### Written task
In the copy, include every entry exactly but none of the images.

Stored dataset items
□ □ □ □ □ □ □
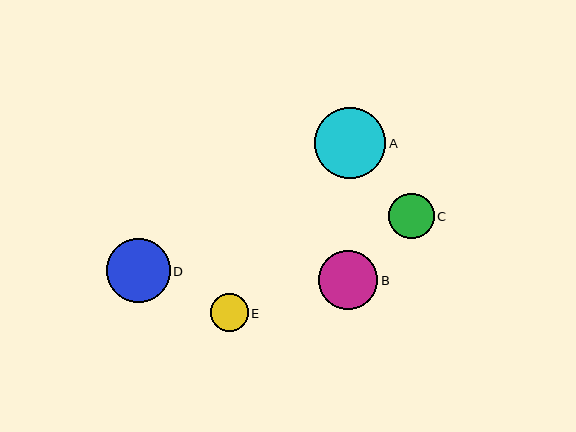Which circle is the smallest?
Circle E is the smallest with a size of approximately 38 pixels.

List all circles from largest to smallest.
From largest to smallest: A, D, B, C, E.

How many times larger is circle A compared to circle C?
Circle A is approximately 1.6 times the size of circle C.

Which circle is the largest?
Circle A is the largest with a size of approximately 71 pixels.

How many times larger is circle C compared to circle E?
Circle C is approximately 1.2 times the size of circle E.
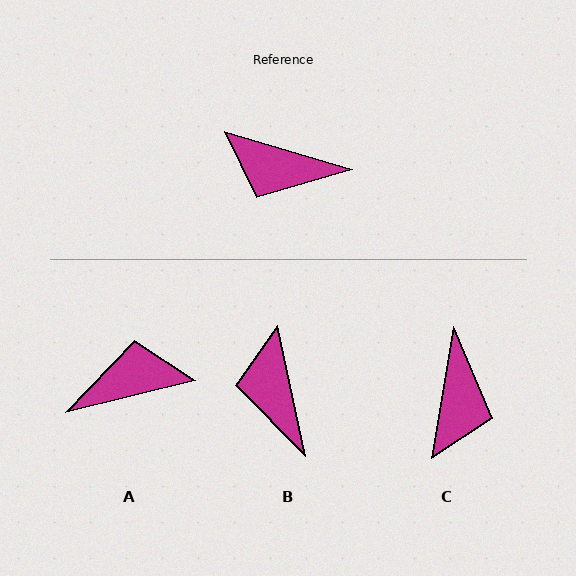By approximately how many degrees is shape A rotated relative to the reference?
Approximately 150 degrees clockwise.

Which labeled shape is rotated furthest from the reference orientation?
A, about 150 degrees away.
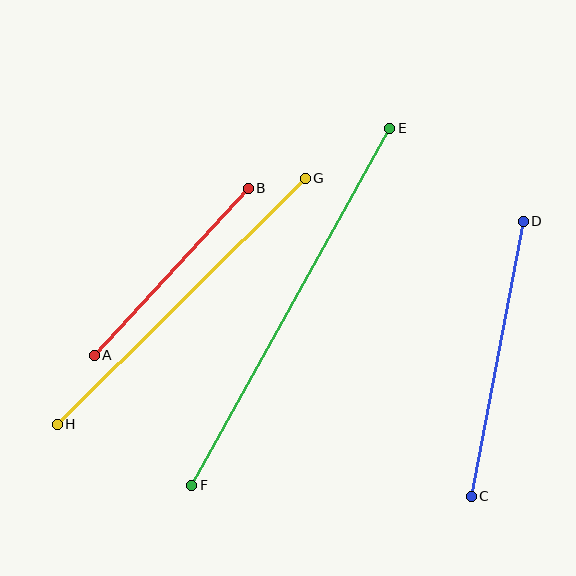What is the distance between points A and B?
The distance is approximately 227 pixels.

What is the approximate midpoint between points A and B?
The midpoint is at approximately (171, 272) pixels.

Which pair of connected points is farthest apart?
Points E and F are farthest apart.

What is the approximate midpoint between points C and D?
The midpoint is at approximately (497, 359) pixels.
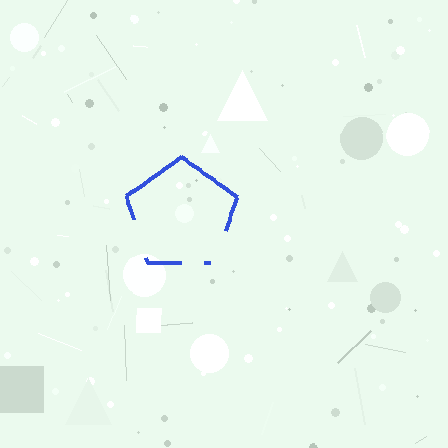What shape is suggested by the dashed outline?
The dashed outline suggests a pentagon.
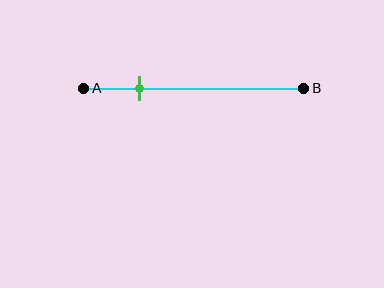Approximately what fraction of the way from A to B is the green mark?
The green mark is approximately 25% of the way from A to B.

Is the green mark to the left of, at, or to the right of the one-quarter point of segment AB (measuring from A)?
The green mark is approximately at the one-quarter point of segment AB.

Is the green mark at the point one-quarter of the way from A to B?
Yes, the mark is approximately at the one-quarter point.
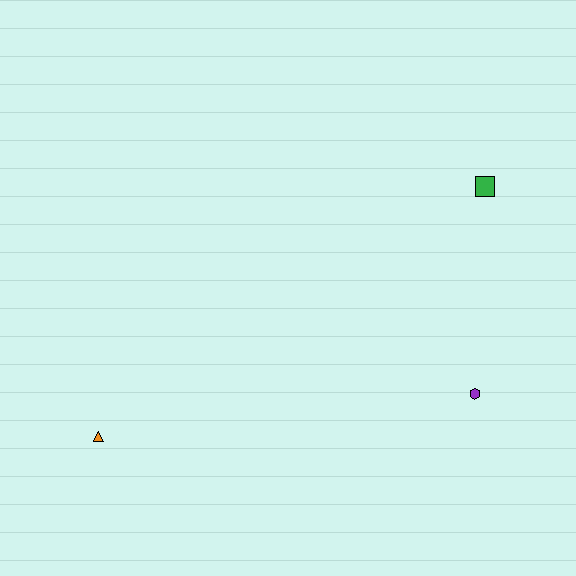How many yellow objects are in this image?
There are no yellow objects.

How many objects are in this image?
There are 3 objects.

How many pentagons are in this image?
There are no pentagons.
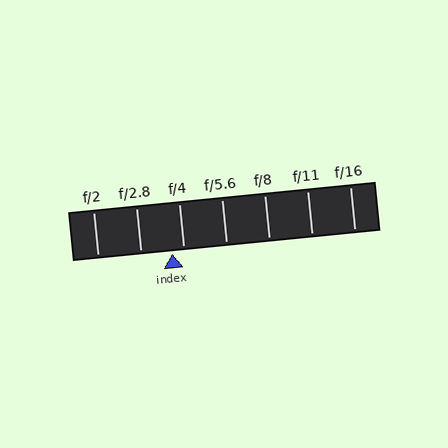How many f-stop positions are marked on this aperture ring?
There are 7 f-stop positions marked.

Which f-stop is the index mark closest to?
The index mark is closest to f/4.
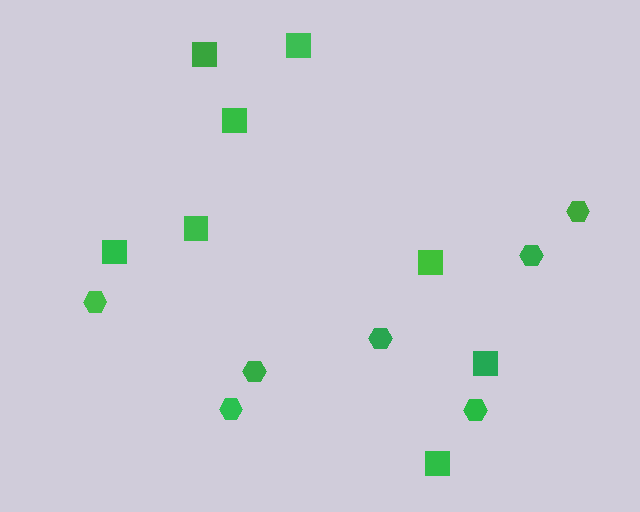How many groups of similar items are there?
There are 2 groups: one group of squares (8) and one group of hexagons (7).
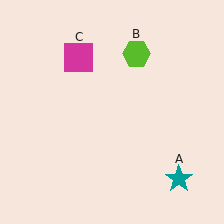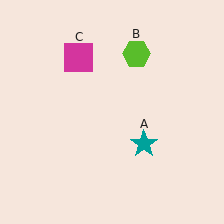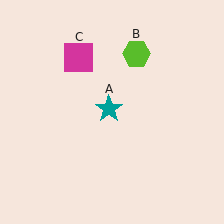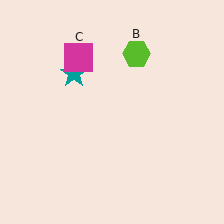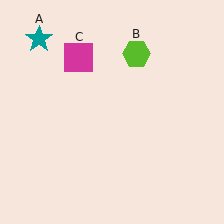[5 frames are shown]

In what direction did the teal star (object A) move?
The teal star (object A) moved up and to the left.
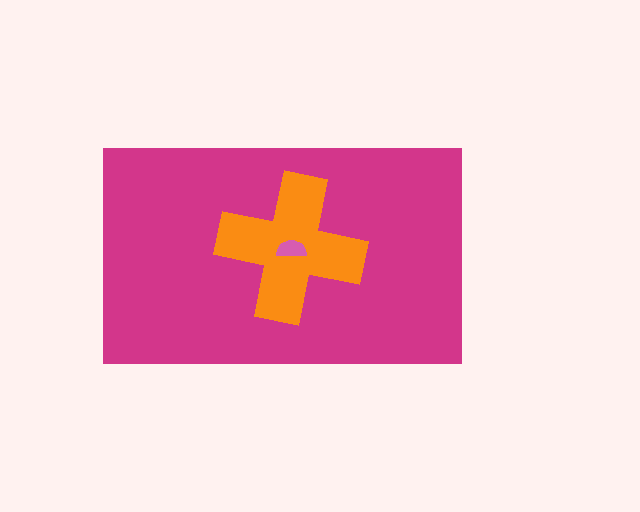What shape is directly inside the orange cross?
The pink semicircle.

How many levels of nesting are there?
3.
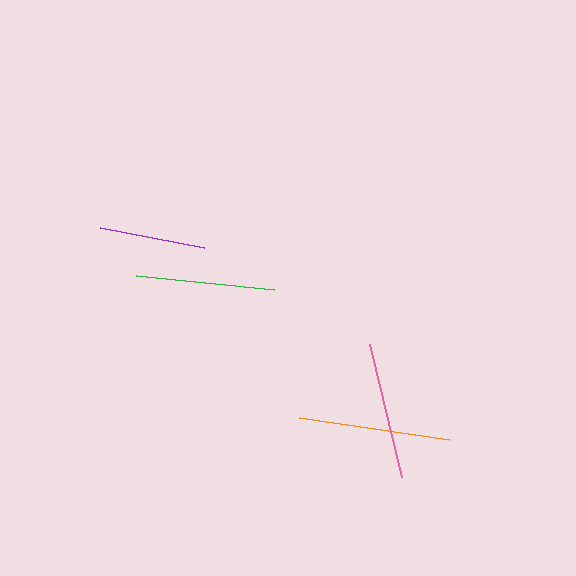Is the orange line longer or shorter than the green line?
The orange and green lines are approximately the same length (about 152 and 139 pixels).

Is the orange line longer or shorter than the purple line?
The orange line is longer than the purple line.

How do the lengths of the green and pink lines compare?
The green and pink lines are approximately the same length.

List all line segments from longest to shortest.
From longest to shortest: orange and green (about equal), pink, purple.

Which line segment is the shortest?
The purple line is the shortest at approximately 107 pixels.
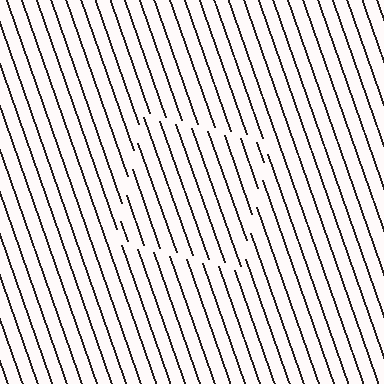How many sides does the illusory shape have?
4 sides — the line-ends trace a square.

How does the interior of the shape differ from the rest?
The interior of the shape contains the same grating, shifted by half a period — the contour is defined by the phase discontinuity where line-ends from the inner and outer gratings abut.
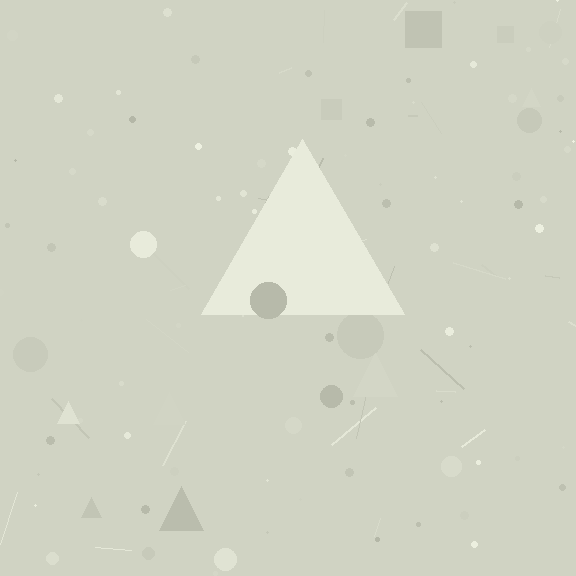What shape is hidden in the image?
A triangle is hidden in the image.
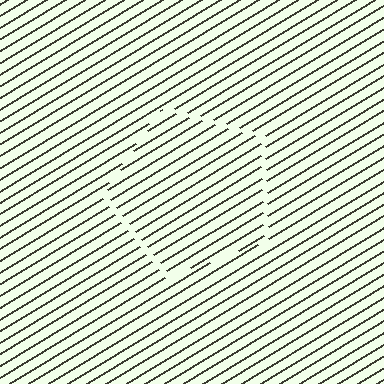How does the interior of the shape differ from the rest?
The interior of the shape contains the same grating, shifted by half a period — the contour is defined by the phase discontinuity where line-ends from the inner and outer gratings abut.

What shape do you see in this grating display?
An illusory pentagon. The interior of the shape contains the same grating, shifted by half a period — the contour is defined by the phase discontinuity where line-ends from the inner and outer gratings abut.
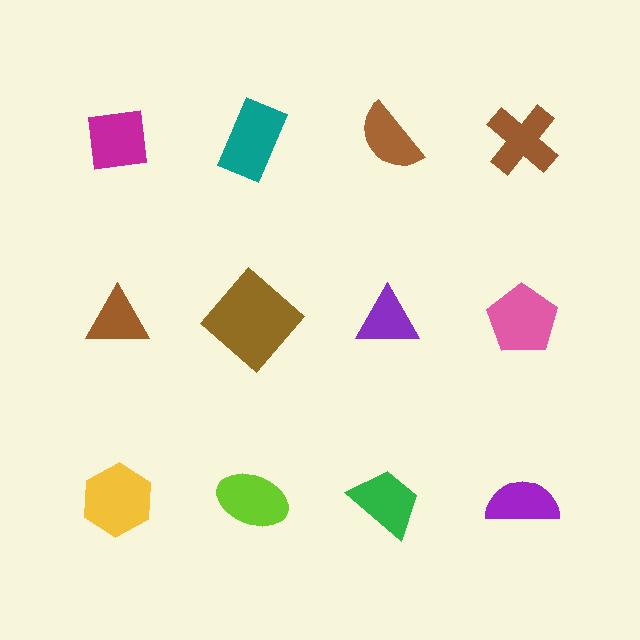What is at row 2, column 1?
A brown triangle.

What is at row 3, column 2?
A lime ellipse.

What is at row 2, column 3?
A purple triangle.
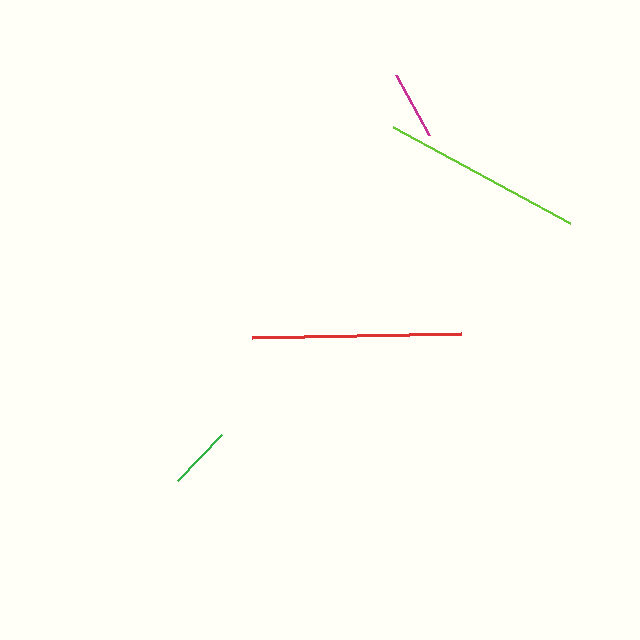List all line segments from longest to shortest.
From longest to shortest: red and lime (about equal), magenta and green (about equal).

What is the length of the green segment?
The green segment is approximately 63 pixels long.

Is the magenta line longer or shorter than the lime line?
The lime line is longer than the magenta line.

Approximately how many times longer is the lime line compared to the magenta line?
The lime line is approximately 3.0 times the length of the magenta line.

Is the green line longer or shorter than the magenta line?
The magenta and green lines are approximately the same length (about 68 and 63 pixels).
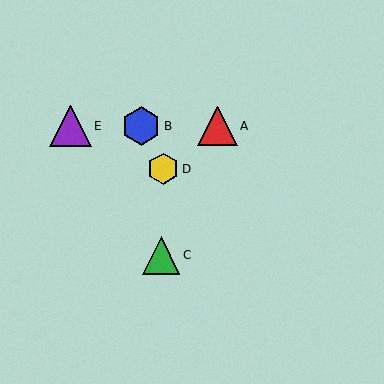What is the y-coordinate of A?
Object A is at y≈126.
□ □ □ □ □ □ □
### Answer to this task
Which circle is the smallest?
Circle E is the smallest with a size of approximately 38 pixels.

List all circles from largest to smallest.
From largest to smallest: A, D, B, C, E.

How many times larger is circle A compared to circle C?
Circle A is approximately 1.6 times the size of circle C.

Which circle is the largest?
Circle A is the largest with a size of approximately 71 pixels.

How many times larger is circle C compared to circle E?
Circle C is approximately 1.2 times the size of circle E.
By approximately how many degrees is shape A rotated relative to the reference?
Approximately 150 degrees clockwise.

Which labeled shape is rotated furthest from the reference orientation?
A, about 150 degrees away.
What is the distance between points A and B?
The distance is approximately 227 pixels.

What is the approximate midpoint between points A and B?
The midpoint is at approximately (171, 272) pixels.

Which pair of connected points is farthest apart?
Points E and F are farthest apart.

What is the approximate midpoint between points C and D?
The midpoint is at approximately (497, 359) pixels.
What shape is suggested by the dashed outline?
The dashed outline suggests a pentagon.
Approximately what fraction of the way from A to B is the green mark?
The green mark is approximately 25% of the way from A to B.

Is the green mark to the left of, at, or to the right of the one-quarter point of segment AB (measuring from A)?
The green mark is approximately at the one-quarter point of segment AB.

Is the green mark at the point one-quarter of the way from A to B?
Yes, the mark is approximately at the one-quarter point.
How many yellow objects are in this image?
There are no yellow objects.

How many objects are in this image?
There are 3 objects.

How many pentagons are in this image?
There are no pentagons.
How many f-stop positions are marked on this aperture ring?
There are 7 f-stop positions marked.

Which f-stop is the index mark closest to?
The index mark is closest to f/4.
How many groups of similar items are there?
There are 2 groups: one group of squares (8) and one group of hexagons (7).
[5 frames are shown]

In what direction did the teal star (object A) move?
The teal star (object A) moved up and to the left.
What shape is directly inside the orange cross?
The pink semicircle.

How many levels of nesting are there?
3.
Is the orange line longer or shorter than the green line?
The orange and green lines are approximately the same length (about 152 and 139 pixels).

Is the orange line longer or shorter than the purple line?
The orange line is longer than the purple line.

How do the lengths of the green and pink lines compare?
The green and pink lines are approximately the same length.

List all line segments from longest to shortest.
From longest to shortest: orange and green (about equal), pink, purple.

Which line segment is the shortest?
The purple line is the shortest at approximately 107 pixels.
How many sides does the illusory shape have?
4 sides — the line-ends trace a square.

How does the interior of the shape differ from the rest?
The interior of the shape contains the same grating, shifted by half a period — the contour is defined by the phase discontinuity where line-ends from the inner and outer gratings abut.
What shape is hidden in the image?
A triangle is hidden in the image.
How does the interior of the shape differ from the rest?
The interior of the shape contains the same grating, shifted by half a period — the contour is defined by the phase discontinuity where line-ends from the inner and outer gratings abut.

What shape do you see in this grating display?
An illusory pentagon. The interior of the shape contains the same grating, shifted by half a period — the contour is defined by the phase discontinuity where line-ends from the inner and outer gratings abut.
What is at row 2, column 1?
A brown triangle.

What is at row 3, column 2?
A lime ellipse.

What is at row 2, column 3?
A purple triangle.
List all line segments from longest to shortest.
From longest to shortest: red and lime (about equal), magenta and green (about equal).

What is the length of the green segment?
The green segment is approximately 63 pixels long.

Is the magenta line longer or shorter than the lime line?
The lime line is longer than the magenta line.

Approximately how many times longer is the lime line compared to the magenta line?
The lime line is approximately 3.0 times the length of the magenta line.

Is the green line longer or shorter than the magenta line?
The magenta and green lines are approximately the same length (about 68 and 63 pixels).
What is the y-coordinate of A?
Object A is at y≈126.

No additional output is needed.